● **WORK TO DO**
Give an exact transcription of every line, dropping the images.

● **DATASET ENTRIES**
--- BEGIN ---

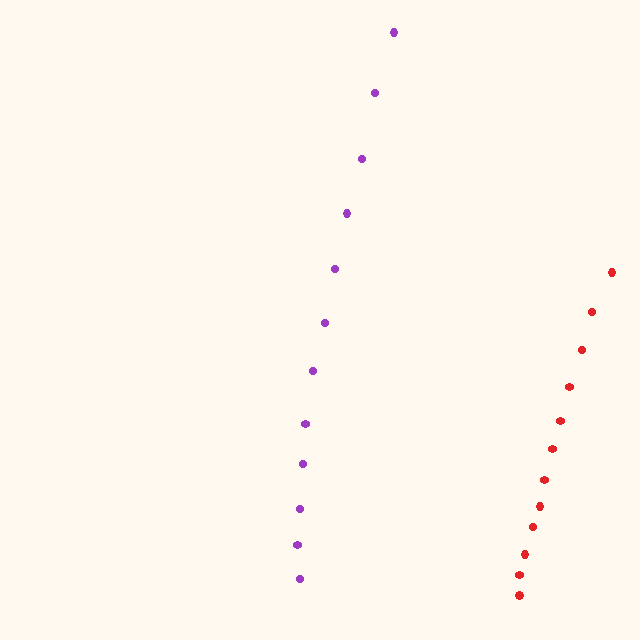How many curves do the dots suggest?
There are 2 distinct paths.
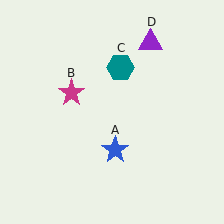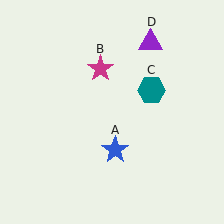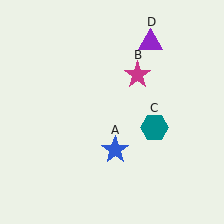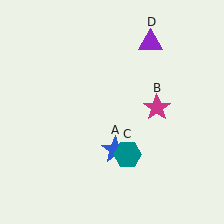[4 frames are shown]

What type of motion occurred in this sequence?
The magenta star (object B), teal hexagon (object C) rotated clockwise around the center of the scene.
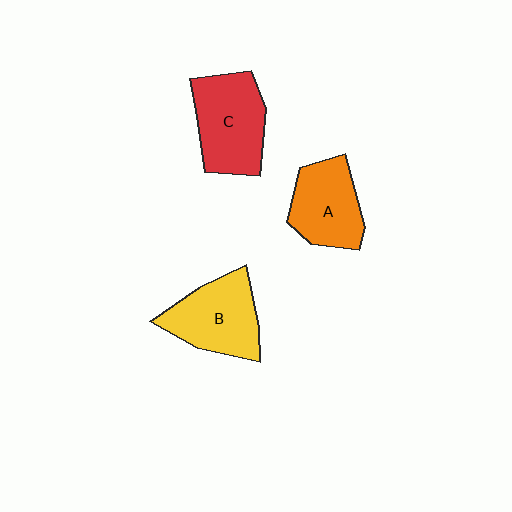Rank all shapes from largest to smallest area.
From largest to smallest: C (red), B (yellow), A (orange).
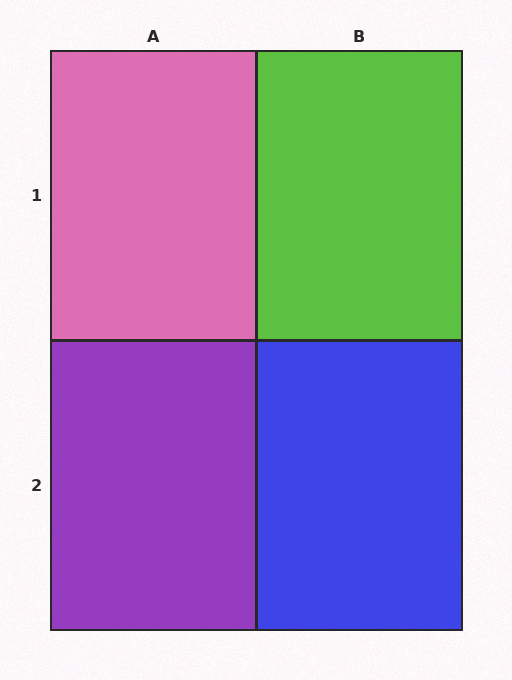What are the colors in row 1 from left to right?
Pink, lime.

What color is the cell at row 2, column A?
Purple.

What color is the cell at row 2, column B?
Blue.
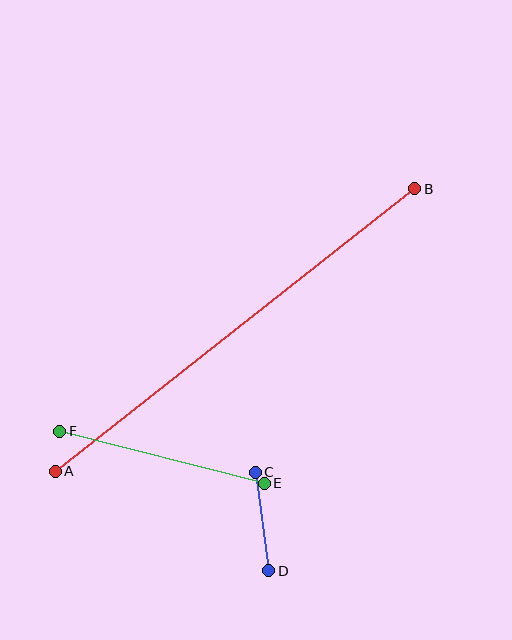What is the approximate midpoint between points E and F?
The midpoint is at approximately (162, 457) pixels.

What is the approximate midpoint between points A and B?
The midpoint is at approximately (235, 330) pixels.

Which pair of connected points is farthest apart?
Points A and B are farthest apart.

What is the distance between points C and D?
The distance is approximately 99 pixels.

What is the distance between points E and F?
The distance is approximately 211 pixels.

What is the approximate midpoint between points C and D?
The midpoint is at approximately (262, 521) pixels.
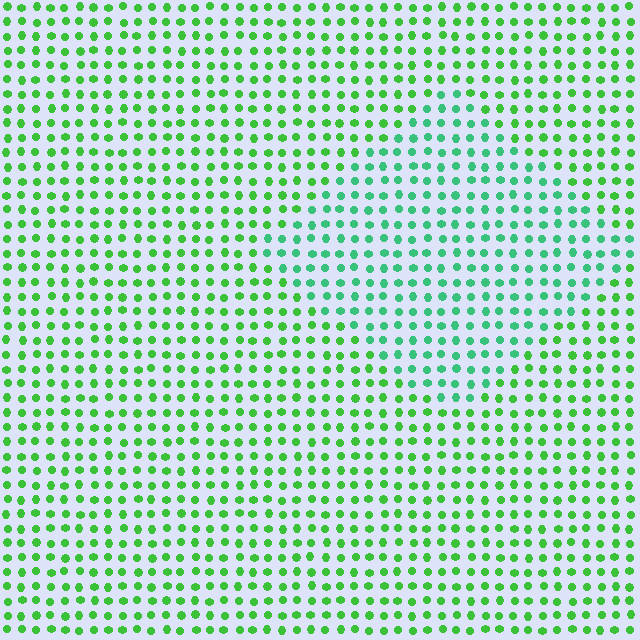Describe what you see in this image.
The image is filled with small green elements in a uniform arrangement. A diamond-shaped region is visible where the elements are tinted to a slightly different hue, forming a subtle color boundary.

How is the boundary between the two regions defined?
The boundary is defined purely by a slight shift in hue (about 30 degrees). Spacing, size, and orientation are identical on both sides.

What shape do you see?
I see a diamond.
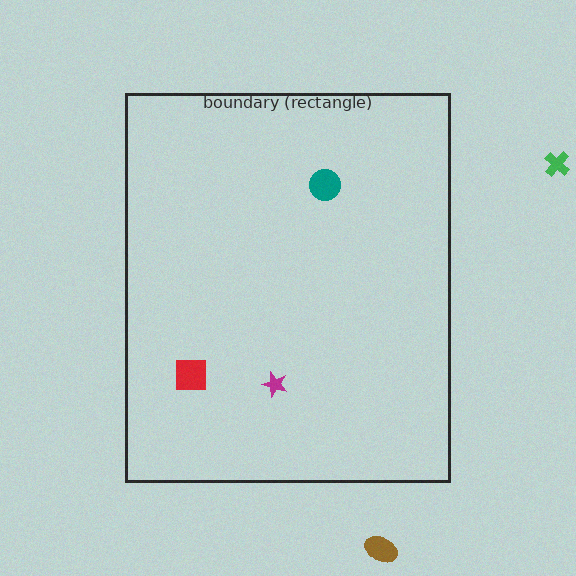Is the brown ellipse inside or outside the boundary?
Outside.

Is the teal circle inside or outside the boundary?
Inside.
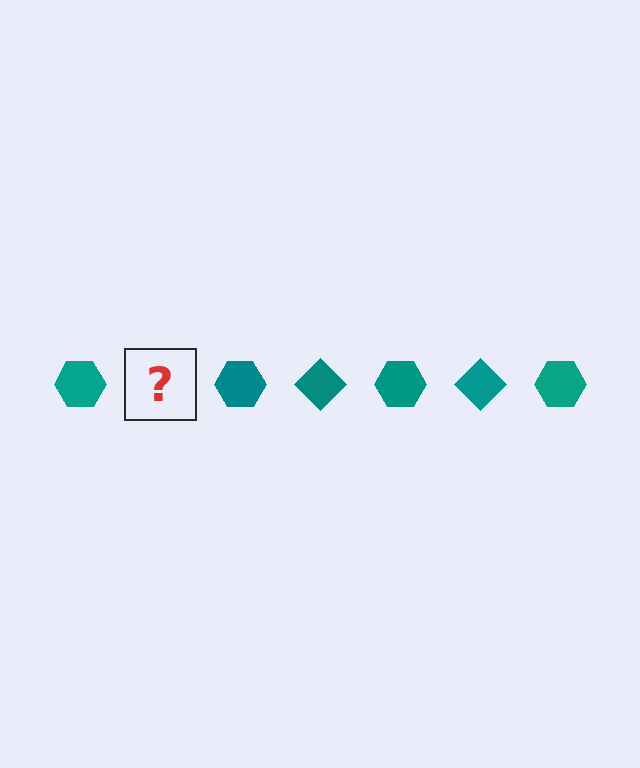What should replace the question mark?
The question mark should be replaced with a teal diamond.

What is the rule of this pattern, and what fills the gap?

--- END ---

● **FULL SOLUTION**
How many curves do the dots suggest?
There are 2 distinct paths.
[4 frames are shown]

What type of motion occurred in this sequence?
The magenta star (object B), teal hexagon (object C) rotated clockwise around the center of the scene.
Rank all shapes from largest to smallest area.
From largest to smallest: C (red), B (yellow), A (orange).
What are the colors in row 1 from left to right?
Pink, lime.

What color is the cell at row 2, column A?
Purple.

What color is the cell at row 2, column B?
Blue.
What is the approximate midpoint between points E and F?
The midpoint is at approximately (162, 457) pixels.

What is the approximate midpoint between points A and B?
The midpoint is at approximately (235, 330) pixels.

Which pair of connected points is farthest apart?
Points A and B are farthest apart.

What is the distance between points C and D?
The distance is approximately 99 pixels.

What is the distance between points E and F?
The distance is approximately 211 pixels.

What is the approximate midpoint between points C and D?
The midpoint is at approximately (262, 521) pixels.
Describe what you see in this image.
The image is filled with small green elements in a uniform arrangement. A diamond-shaped region is visible where the elements are tinted to a slightly different hue, forming a subtle color boundary.

How is the boundary between the two regions defined?
The boundary is defined purely by a slight shift in hue (about 30 degrees). Spacing, size, and orientation are identical on both sides.

What shape do you see?
I see a diamond.
Is the brown ellipse inside or outside the boundary?
Outside.

Is the teal circle inside or outside the boundary?
Inside.
What should replace the question mark?
The question mark should be replaced with a teal diamond.

What is the rule of this pattern, and what fills the gap?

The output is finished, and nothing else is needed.